__Work instructions__
Return each line of the data below exactly, omitting any pictures.

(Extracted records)

__________________________________________________

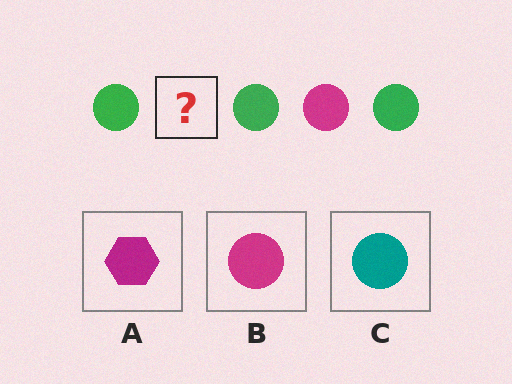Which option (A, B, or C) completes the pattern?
B.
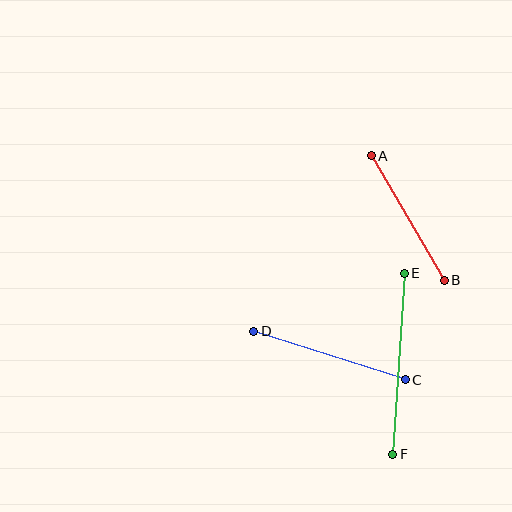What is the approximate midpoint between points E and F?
The midpoint is at approximately (398, 364) pixels.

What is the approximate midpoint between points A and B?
The midpoint is at approximately (408, 218) pixels.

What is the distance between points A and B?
The distance is approximately 144 pixels.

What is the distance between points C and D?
The distance is approximately 159 pixels.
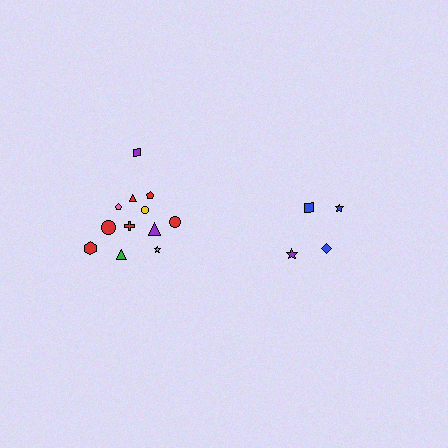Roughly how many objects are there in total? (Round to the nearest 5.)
Roughly 15 objects in total.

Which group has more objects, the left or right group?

__________________________________________________

__Output of the task__
Which option (A, B, or C) completes the pattern?
B.
What is the approximate midpoint between points E and F?
The midpoint is at approximately (398, 364) pixels.

What is the approximate midpoint between points A and B?
The midpoint is at approximately (408, 218) pixels.

What is the distance between points A and B?
The distance is approximately 144 pixels.

What is the distance between points C and D?
The distance is approximately 159 pixels.
Roughly how many objects are there in total? (Round to the nearest 5.)
Roughly 15 objects in total.

Which group has more objects, the left or right group?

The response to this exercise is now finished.